> EXERCISE INSTRUCTIONS: Look below for the line containing "In what direction"; from there through the line containing "Which shape has the smallest area?", both lines included, please set down each line exactly and nothing else.

> THE RECORDS:
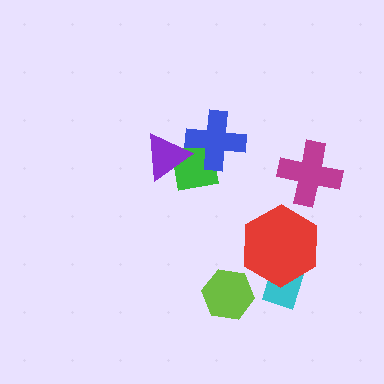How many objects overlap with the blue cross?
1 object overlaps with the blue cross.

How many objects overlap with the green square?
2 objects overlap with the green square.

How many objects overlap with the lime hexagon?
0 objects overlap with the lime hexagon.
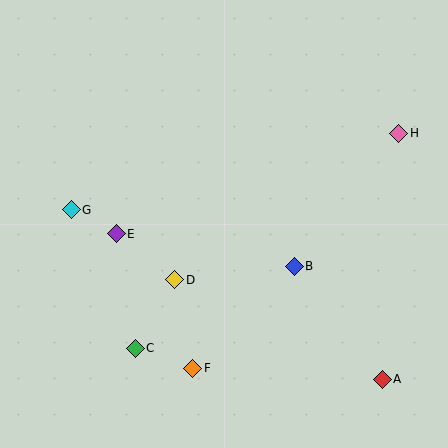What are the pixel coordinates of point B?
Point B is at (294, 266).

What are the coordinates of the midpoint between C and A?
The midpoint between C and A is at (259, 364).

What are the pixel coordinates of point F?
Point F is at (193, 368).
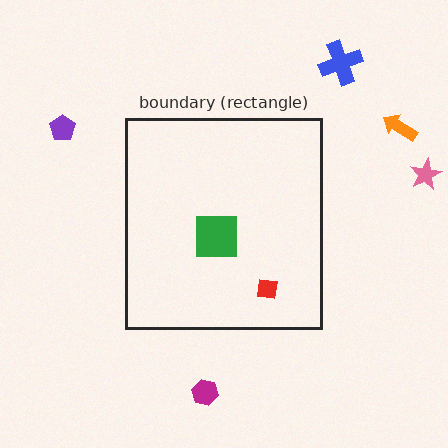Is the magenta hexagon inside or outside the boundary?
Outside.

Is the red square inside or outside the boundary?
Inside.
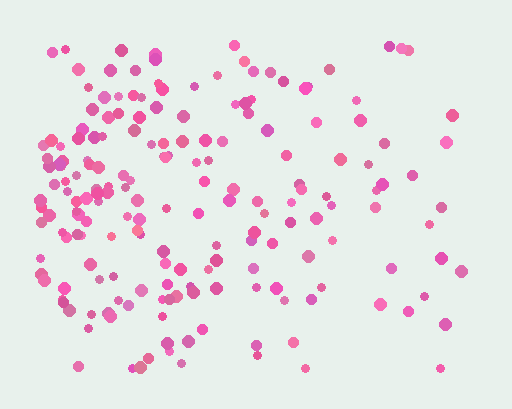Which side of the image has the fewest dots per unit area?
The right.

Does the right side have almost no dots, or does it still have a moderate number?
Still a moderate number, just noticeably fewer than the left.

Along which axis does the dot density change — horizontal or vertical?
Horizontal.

--

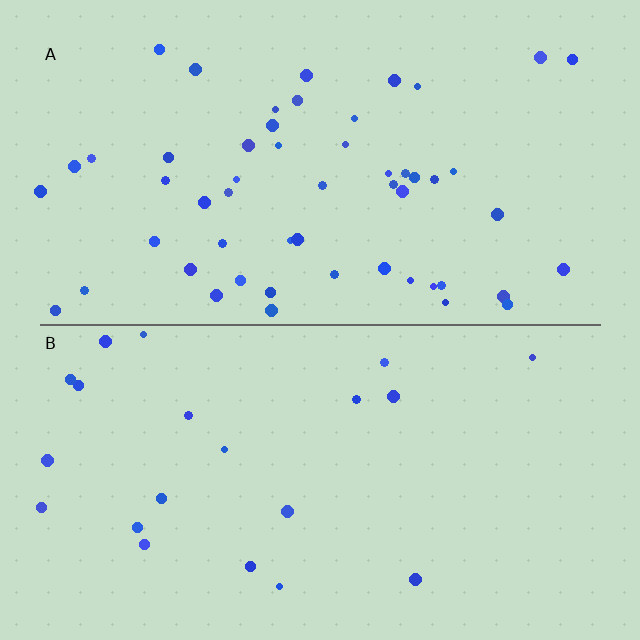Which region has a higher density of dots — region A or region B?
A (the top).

==

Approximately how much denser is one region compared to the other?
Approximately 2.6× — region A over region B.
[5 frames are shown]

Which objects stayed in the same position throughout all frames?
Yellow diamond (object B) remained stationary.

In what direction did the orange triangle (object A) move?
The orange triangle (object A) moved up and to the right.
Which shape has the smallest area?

> WRITTEN ANSWER:
In what direction did the orange triangle (object A) move?
The orange triangle (object A) moved up and to the right.
Which shape has the smallest area?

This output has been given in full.